- _AIM_:
Reproduce all the lines exactly as they stand, apart from the pictures.

- _Geometric figure dataset entries_:
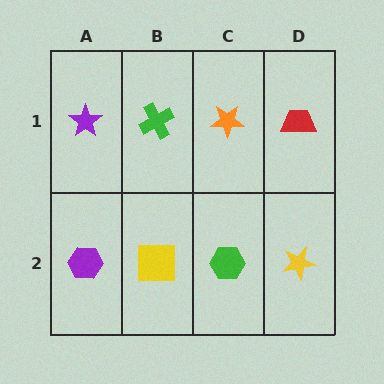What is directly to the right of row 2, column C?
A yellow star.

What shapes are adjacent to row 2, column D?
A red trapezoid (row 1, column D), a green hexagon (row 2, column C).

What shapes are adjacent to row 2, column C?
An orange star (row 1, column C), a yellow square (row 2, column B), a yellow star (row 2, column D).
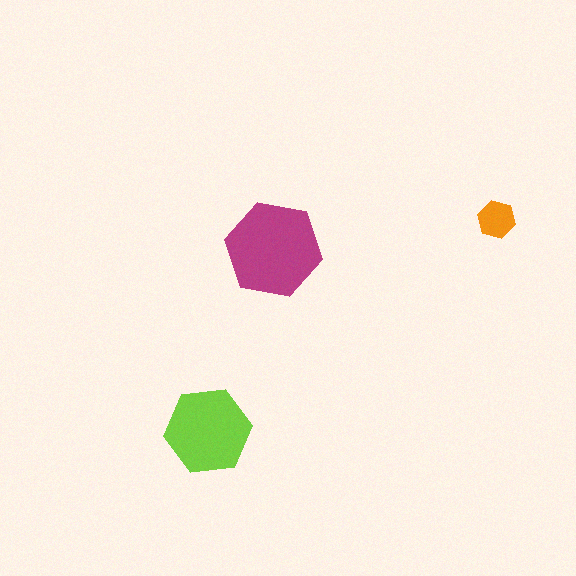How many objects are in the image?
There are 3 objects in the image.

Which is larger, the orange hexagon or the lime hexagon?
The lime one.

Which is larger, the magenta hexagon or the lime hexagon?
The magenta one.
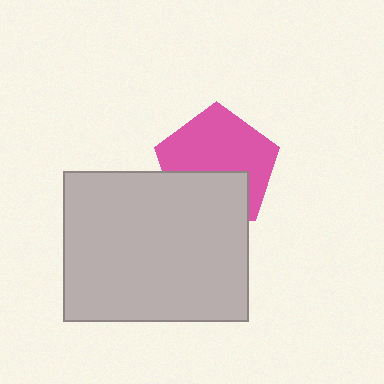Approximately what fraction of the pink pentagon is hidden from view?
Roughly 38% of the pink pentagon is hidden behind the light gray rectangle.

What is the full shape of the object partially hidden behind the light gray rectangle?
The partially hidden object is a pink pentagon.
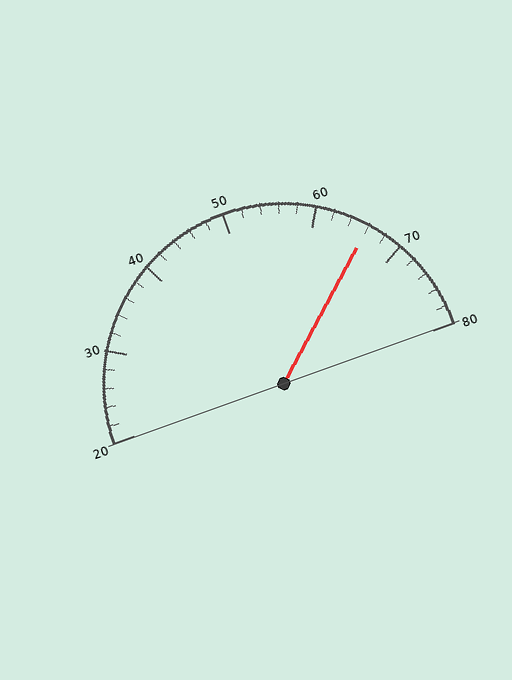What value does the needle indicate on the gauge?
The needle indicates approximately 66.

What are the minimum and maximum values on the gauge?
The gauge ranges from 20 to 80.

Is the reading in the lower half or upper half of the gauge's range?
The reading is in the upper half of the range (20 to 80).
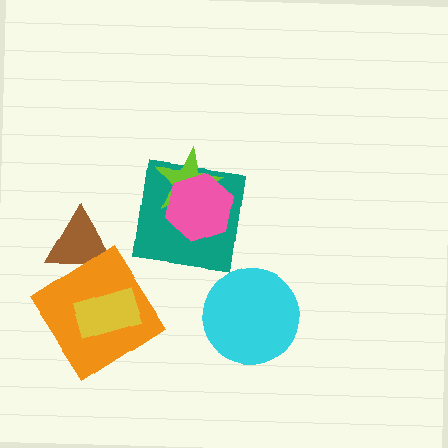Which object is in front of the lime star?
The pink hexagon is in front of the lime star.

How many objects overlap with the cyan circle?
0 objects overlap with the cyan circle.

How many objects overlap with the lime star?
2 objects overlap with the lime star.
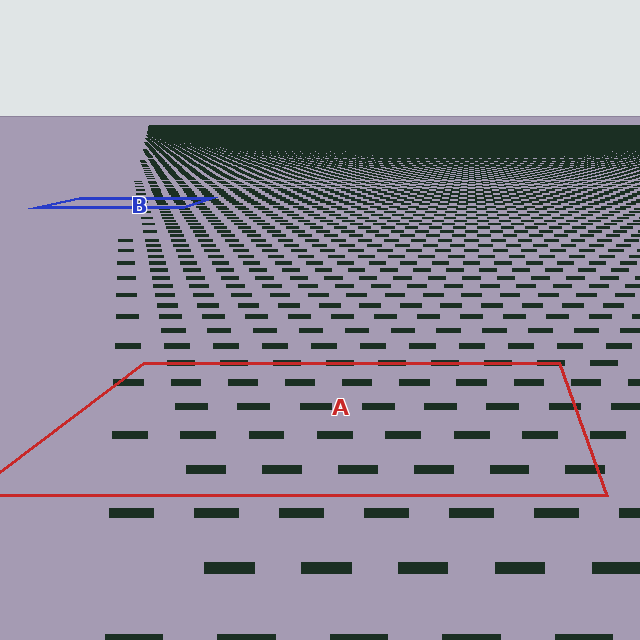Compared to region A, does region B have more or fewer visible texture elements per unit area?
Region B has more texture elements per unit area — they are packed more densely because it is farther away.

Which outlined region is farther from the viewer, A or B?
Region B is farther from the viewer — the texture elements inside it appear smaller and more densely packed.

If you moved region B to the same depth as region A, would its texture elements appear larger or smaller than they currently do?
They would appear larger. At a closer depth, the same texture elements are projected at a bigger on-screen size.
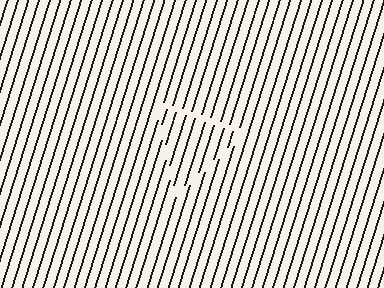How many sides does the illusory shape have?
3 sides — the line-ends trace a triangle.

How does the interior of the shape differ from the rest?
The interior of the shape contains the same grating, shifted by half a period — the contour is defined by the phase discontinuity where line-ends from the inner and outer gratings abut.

- _RESPONSE TO THIS EXERCISE_:
What is directly to the right of row 2, column C?
A yellow star.

What shapes are adjacent to row 2, column D?
A red trapezoid (row 1, column D), a green hexagon (row 2, column C).

What shapes are adjacent to row 2, column C?
An orange star (row 1, column C), a yellow square (row 2, column B), a yellow star (row 2, column D).
How many objects are in the image?
There are 3 objects in the image.

Which is larger, the orange hexagon or the lime hexagon?
The lime one.

Which is larger, the magenta hexagon or the lime hexagon?
The magenta one.
Approximately what fraction of the pink pentagon is hidden from view?
Roughly 38% of the pink pentagon is hidden behind the light gray rectangle.

What is the full shape of the object partially hidden behind the light gray rectangle?
The partially hidden object is a pink pentagon.
What value does the needle indicate on the gauge?
The needle indicates approximately 66.

What are the minimum and maximum values on the gauge?
The gauge ranges from 20 to 80.

Is the reading in the lower half or upper half of the gauge's range?
The reading is in the upper half of the range (20 to 80).
Which object is in front of the lime star?
The pink hexagon is in front of the lime star.

How many objects overlap with the cyan circle?
0 objects overlap with the cyan circle.

How many objects overlap with the lime star?
2 objects overlap with the lime star.
Compared to region A, does region B have more or fewer visible texture elements per unit area?
Region B has more texture elements per unit area — they are packed more densely because it is farther away.

Which outlined region is farther from the viewer, A or B?
Region B is farther from the viewer — the texture elements inside it appear smaller and more densely packed.

If you moved region B to the same depth as region A, would its texture elements appear larger or smaller than they currently do?
They would appear larger. At a closer depth, the same texture elements are projected at a bigger on-screen size.
How many sides does the illusory shape have?
3 sides — the line-ends trace a triangle.

How does the interior of the shape differ from the rest?
The interior of the shape contains the same grating, shifted by half a period — the contour is defined by the phase discontinuity where line-ends from the inner and outer gratings abut.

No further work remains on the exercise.